Task brief
Give back exactly the lines from the one holding "Are the two" to the bottom of the material, both included, and nothing more. No pictures.

Dataset
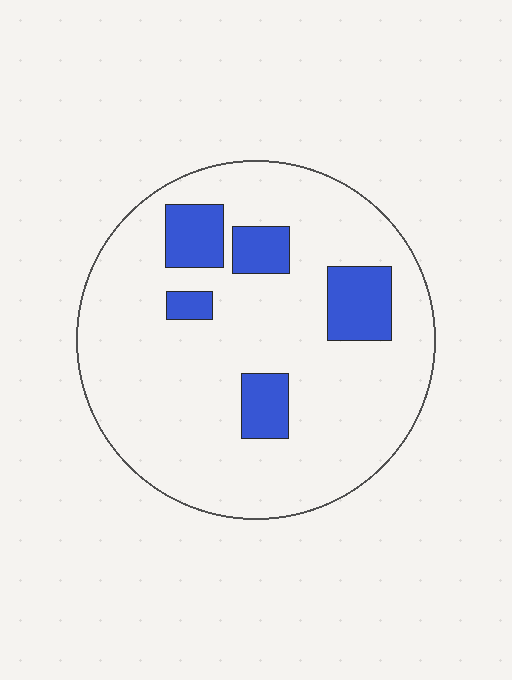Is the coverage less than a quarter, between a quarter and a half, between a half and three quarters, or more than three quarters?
Less than a quarter.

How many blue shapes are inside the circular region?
5.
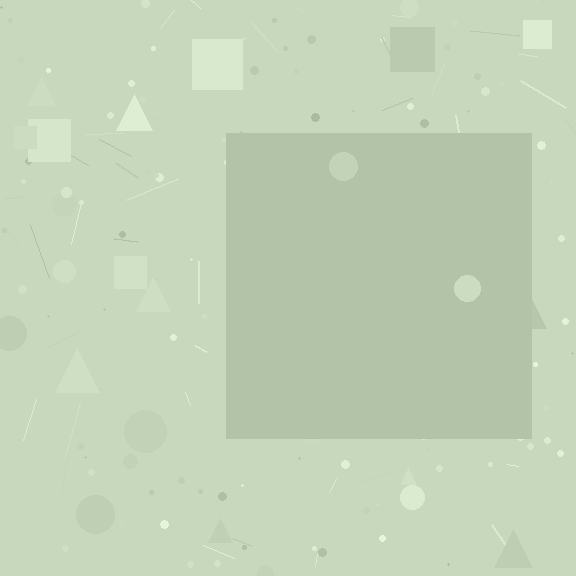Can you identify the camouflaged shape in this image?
The camouflaged shape is a square.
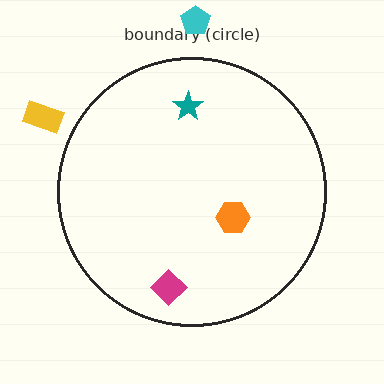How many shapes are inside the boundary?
3 inside, 2 outside.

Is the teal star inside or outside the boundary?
Inside.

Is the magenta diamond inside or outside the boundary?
Inside.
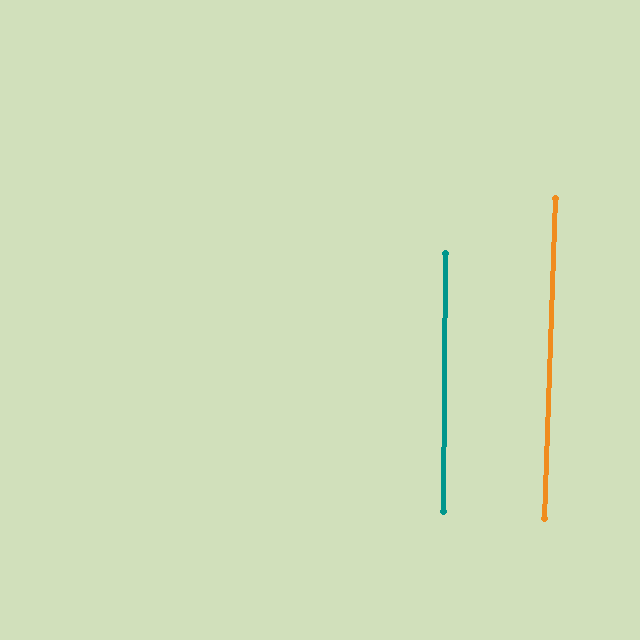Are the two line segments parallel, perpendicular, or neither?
Parallel — their directions differ by only 1.7°.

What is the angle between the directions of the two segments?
Approximately 2 degrees.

Complete answer
Are the two line segments parallel, perpendicular, or neither?
Parallel — their directions differ by only 1.7°.

What is the angle between the directions of the two segments?
Approximately 2 degrees.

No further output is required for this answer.